== MATERIAL FOR THE TASK ==

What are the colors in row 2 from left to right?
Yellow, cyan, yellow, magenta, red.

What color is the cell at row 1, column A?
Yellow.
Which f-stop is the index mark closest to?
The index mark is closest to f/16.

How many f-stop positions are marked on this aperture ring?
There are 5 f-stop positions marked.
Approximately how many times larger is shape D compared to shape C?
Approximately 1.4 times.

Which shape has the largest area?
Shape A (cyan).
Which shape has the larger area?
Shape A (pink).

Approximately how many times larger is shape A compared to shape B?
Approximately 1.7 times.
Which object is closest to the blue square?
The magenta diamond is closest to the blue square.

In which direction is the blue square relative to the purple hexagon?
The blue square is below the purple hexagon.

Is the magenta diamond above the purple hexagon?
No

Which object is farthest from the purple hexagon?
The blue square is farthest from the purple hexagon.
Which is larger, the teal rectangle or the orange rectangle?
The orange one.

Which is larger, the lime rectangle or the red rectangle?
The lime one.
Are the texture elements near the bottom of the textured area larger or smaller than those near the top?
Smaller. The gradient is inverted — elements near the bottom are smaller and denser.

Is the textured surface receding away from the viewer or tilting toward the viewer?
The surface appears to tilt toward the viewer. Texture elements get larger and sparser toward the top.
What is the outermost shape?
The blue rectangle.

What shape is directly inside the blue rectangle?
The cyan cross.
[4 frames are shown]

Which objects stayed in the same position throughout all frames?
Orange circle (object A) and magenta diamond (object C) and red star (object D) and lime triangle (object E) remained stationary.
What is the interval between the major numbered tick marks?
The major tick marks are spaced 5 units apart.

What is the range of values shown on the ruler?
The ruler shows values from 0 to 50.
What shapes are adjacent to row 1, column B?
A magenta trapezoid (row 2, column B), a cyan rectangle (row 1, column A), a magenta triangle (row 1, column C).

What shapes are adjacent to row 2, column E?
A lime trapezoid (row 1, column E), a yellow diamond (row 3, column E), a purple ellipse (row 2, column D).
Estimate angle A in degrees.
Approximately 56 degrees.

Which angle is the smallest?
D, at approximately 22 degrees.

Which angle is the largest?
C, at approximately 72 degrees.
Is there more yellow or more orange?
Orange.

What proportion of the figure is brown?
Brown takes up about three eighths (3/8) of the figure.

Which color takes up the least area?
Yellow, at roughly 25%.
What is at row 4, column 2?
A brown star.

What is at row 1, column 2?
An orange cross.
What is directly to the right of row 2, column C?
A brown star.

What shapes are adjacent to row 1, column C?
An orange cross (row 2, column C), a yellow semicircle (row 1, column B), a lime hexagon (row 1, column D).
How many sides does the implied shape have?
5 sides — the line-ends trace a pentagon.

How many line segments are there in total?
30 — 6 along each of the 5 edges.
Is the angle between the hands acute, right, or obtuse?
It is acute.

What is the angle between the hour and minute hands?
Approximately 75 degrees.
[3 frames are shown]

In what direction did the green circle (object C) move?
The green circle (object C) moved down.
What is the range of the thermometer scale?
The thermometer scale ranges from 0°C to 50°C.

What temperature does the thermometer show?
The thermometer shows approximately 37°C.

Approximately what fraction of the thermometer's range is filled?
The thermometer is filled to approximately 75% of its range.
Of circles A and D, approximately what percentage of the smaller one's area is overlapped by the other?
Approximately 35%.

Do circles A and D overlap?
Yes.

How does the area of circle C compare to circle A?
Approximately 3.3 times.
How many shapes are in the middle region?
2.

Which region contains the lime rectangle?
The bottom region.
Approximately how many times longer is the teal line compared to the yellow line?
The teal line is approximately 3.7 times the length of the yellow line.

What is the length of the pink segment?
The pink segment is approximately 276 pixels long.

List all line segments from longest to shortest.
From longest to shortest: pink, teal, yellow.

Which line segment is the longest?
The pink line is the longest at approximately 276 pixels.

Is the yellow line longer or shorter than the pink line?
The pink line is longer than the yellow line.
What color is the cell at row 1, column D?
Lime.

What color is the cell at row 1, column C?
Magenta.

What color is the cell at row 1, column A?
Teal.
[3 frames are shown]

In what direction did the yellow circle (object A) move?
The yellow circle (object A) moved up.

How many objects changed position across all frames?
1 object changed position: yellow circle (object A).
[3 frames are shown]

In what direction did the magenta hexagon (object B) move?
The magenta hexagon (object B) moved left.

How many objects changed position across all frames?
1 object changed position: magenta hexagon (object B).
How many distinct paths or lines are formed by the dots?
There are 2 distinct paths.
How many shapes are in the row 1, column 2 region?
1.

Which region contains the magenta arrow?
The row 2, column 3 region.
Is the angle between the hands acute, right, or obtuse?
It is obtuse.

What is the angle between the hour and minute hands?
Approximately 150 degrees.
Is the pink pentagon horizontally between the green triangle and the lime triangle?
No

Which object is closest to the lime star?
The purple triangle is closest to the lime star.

===

§ **GIVEN EXERCISE**
Extract each entry in full and write it down exactly.

§ **TASK ANSWER**
What are the colors in row 2 from left to right?
Yellow, cyan, yellow, magenta, red.

What color is the cell at row 1, column A?
Yellow.
Which f-stop is the index mark closest to?
The index mark is closest to f/16.

How many f-stop positions are marked on this aperture ring?
There are 5 f-stop positions marked.
Approximately how many times larger is shape D compared to shape C?
Approximately 1.4 times.

Which shape has the largest area?
Shape A (cyan).
Which shape has the larger area?
Shape A (pink).

Approximately how many times larger is shape A compared to shape B?
Approximately 1.7 times.
Which object is closest to the blue square?
The magenta diamond is closest to the blue square.

In which direction is the blue square relative to the purple hexagon?
The blue square is below the purple hexagon.

Is the magenta diamond above the purple hexagon?
No

Which object is farthest from the purple hexagon?
The blue square is farthest from the purple hexagon.
Which is larger, the teal rectangle or the orange rectangle?
The orange one.

Which is larger, the lime rectangle or the red rectangle?
The lime one.
Are the texture elements near the bottom of the textured area larger or smaller than those near the top?
Smaller. The gradient is inverted — elements near the bottom are smaller and denser.

Is the textured surface receding away from the viewer or tilting toward the viewer?
The surface appears to tilt toward the viewer. Texture elements get larger and sparser toward the top.
What is the outermost shape?
The blue rectangle.

What shape is directly inside the blue rectangle?
The cyan cross.
[4 frames are shown]

Which objects stayed in the same position throughout all frames?
Orange circle (object A) and magenta diamond (object C) and red star (object D) and lime triangle (object E) remained stationary.
What is the interval between the major numbered tick marks?
The major tick marks are spaced 5 units apart.

What is the range of values shown on the ruler?
The ruler shows values from 0 to 50.
What shapes are adjacent to row 1, column B?
A magenta trapezoid (row 2, column B), a cyan rectangle (row 1, column A), a magenta triangle (row 1, column C).

What shapes are adjacent to row 2, column E?
A lime trapezoid (row 1, column E), a yellow diamond (row 3, column E), a purple ellipse (row 2, column D).
Estimate angle A in degrees.
Approximately 56 degrees.

Which angle is the smallest?
D, at approximately 22 degrees.

Which angle is the largest?
C, at approximately 72 degrees.
Is there more yellow or more orange?
Orange.

What proportion of the figure is brown?
Brown takes up about three eighths (3/8) of the figure.

Which color takes up the least area?
Yellow, at roughly 25%.
What is at row 4, column 2?
A brown star.

What is at row 1, column 2?
An orange cross.
What is directly to the right of row 2, column C?
A brown star.

What shapes are adjacent to row 1, column C?
An orange cross (row 2, column C), a yellow semicircle (row 1, column B), a lime hexagon (row 1, column D).
How many sides does the implied shape have?
5 sides — the line-ends trace a pentagon.

How many line segments are there in total?
30 — 6 along each of the 5 edges.
Is the angle between the hands acute, right, or obtuse?
It is acute.

What is the angle between the hour and minute hands?
Approximately 75 degrees.
[3 frames are shown]

In what direction did the green circle (object C) move?
The green circle (object C) moved down.
What is the range of the thermometer scale?
The thermometer scale ranges from 0°C to 50°C.

What temperature does the thermometer show?
The thermometer shows approximately 37°C.

Approximately what fraction of the thermometer's range is filled?
The thermometer is filled to approximately 75% of its range.
Of circles A and D, approximately what percentage of the smaller one's area is overlapped by the other?
Approximately 35%.

Do circles A and D overlap?
Yes.

How does the area of circle C compare to circle A?
Approximately 3.3 times.
How many shapes are in the middle region?
2.

Which region contains the lime rectangle?
The bottom region.
Approximately how many times longer is the teal line compared to the yellow line?
The teal line is approximately 3.7 times the length of the yellow line.

What is the length of the pink segment?
The pink segment is approximately 276 pixels long.

List all line segments from longest to shortest.
From longest to shortest: pink, teal, yellow.

Which line segment is the longest?
The pink line is the longest at approximately 276 pixels.

Is the yellow line longer or shorter than the pink line?
The pink line is longer than the yellow line.
What color is the cell at row 1, column D?
Lime.

What color is the cell at row 1, column C?
Magenta.

What color is the cell at row 1, column A?
Teal.
[3 frames are shown]

In what direction did the yellow circle (object A) move?
The yellow circle (object A) moved up.

How many objects changed position across all frames?
1 object changed position: yellow circle (object A).
[3 frames are shown]

In what direction did the magenta hexagon (object B) move?
The magenta hexagon (object B) moved left.

How many objects changed position across all frames?
1 object changed position: magenta hexagon (object B).
How many distinct paths or lines are formed by the dots?
There are 2 distinct paths.
How many shapes are in the row 1, column 2 region?
1.

Which region contains the magenta arrow?
The row 2, column 3 region.
Is the angle between the hands acute, right, or obtuse?
It is obtuse.

What is the angle between the hour and minute hands?
Approximately 150 degrees.
Is the pink pentagon horizontally between the green triangle and the lime triangle?
No

Which object is closest to the lime star?
The purple triangle is closest to the lime star.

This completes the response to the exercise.